* _The exercise_
Without the pictures, set down the records below word for word.

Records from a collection

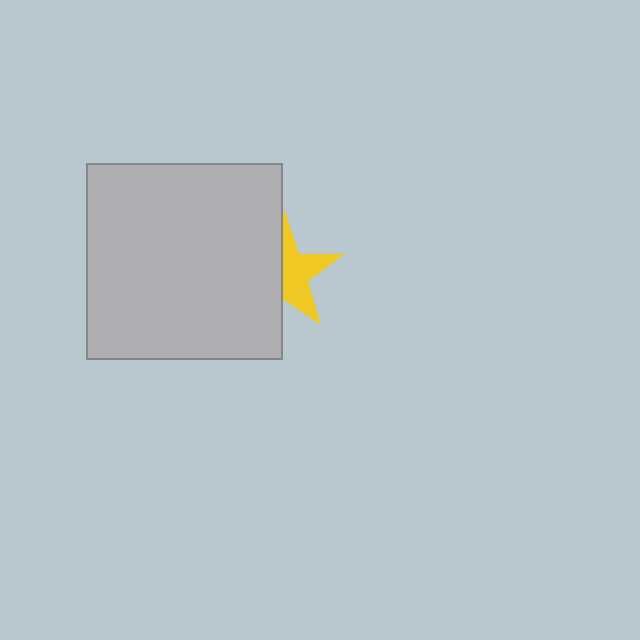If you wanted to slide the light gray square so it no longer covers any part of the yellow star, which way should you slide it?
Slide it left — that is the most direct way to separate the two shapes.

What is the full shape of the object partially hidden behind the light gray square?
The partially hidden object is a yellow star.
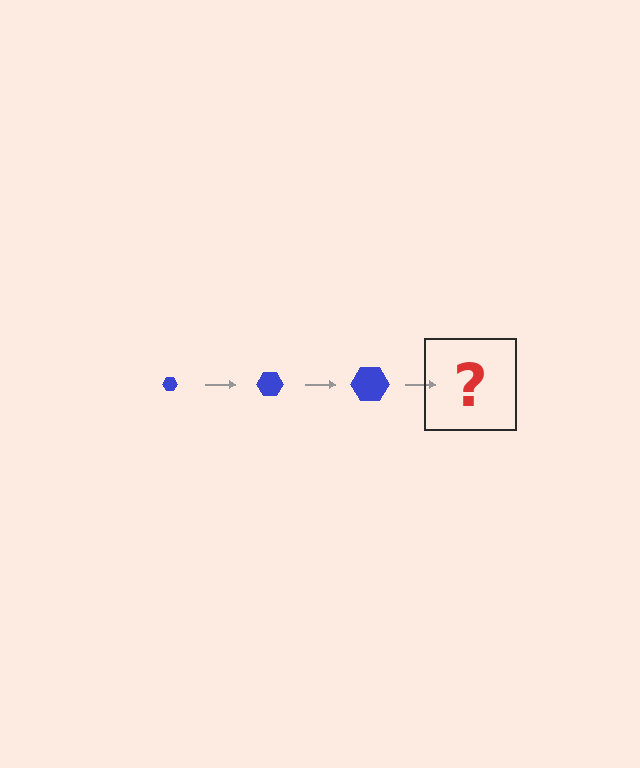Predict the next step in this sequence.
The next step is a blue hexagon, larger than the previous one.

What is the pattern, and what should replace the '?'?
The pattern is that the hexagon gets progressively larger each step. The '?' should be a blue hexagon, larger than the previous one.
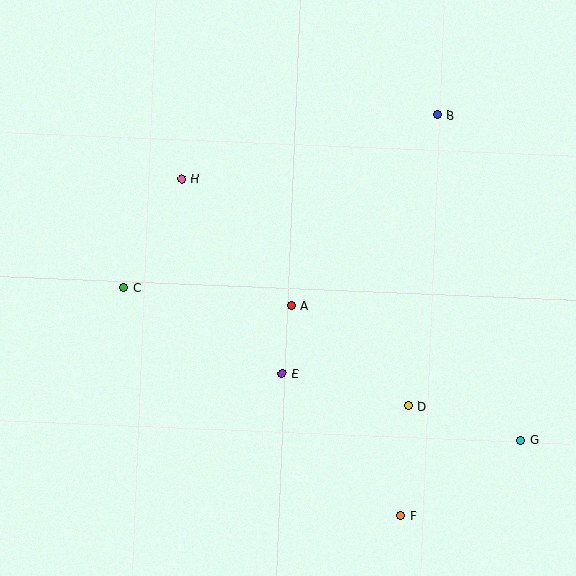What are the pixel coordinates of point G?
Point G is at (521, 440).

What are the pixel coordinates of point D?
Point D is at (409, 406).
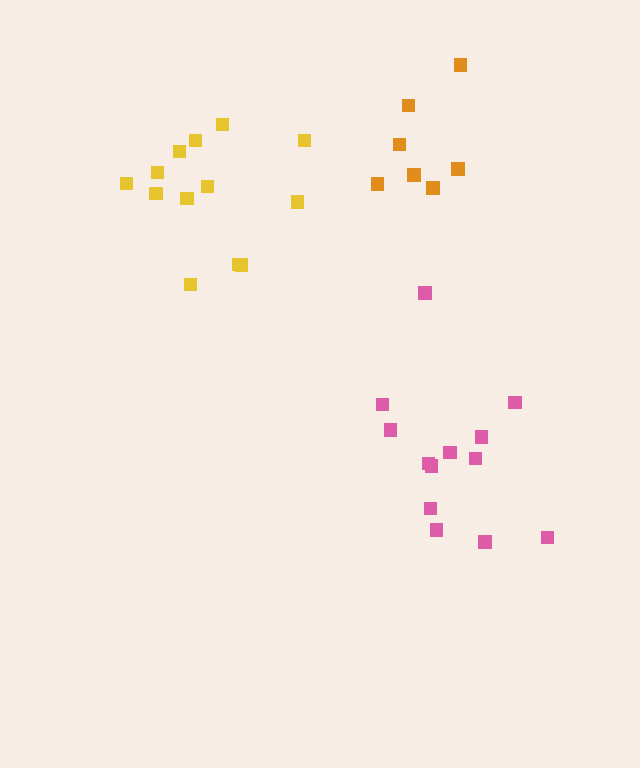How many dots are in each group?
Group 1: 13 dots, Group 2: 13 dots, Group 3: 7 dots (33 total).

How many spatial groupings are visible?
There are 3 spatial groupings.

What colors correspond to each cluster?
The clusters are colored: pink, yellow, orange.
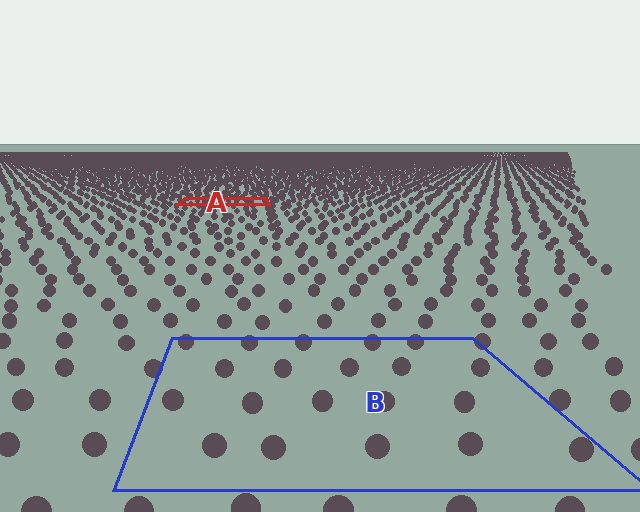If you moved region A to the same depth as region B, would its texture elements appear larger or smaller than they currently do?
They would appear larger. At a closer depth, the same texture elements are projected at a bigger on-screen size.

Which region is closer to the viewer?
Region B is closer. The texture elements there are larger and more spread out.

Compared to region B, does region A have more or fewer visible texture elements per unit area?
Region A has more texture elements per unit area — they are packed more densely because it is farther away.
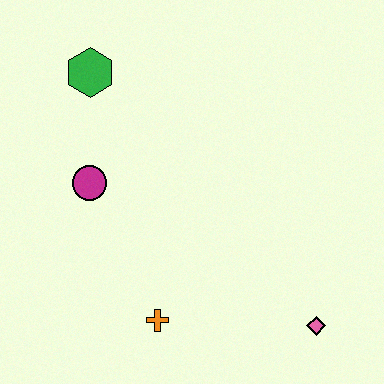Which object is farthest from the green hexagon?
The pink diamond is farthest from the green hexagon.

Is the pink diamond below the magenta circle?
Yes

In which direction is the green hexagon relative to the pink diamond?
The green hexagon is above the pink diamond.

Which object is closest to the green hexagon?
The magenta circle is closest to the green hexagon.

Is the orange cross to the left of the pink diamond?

* _Response to the task_
If you wanted to slide the light gray square so it no longer covers any part of the yellow star, which way should you slide it?
Slide it left — that is the most direct way to separate the two shapes.

What is the full shape of the object partially hidden behind the light gray square?
The partially hidden object is a yellow star.
Predict the next step in this sequence.
The next step is a blue hexagon, larger than the previous one.

What is the pattern, and what should replace the '?'?
The pattern is that the hexagon gets progressively larger each step. The '?' should be a blue hexagon, larger than the previous one.
What are the pixel coordinates of point G?
Point G is at (521, 440).

What are the pixel coordinates of point D?
Point D is at (409, 406).
How many dots are in each group?
Group 1: 13 dots, Group 2: 13 dots, Group 3: 7 dots (33 total).

How many spatial groupings are visible?
There are 3 spatial groupings.

What colors correspond to each cluster?
The clusters are colored: pink, yellow, orange.
If you moved region A to the same depth as region B, would its texture elements appear larger or smaller than they currently do?
They would appear larger. At a closer depth, the same texture elements are projected at a bigger on-screen size.

Which region is closer to the viewer?
Region B is closer. The texture elements there are larger and more spread out.

Compared to region B, does region A have more or fewer visible texture elements per unit area?
Region A has more texture elements per unit area — they are packed more densely because it is farther away.
Which object is farthest from the green hexagon?
The pink diamond is farthest from the green hexagon.

Is the pink diamond below the magenta circle?
Yes

In which direction is the green hexagon relative to the pink diamond?
The green hexagon is above the pink diamond.

Which object is closest to the green hexagon?
The magenta circle is closest to the green hexagon.

Is the orange cross to the left of the pink diamond?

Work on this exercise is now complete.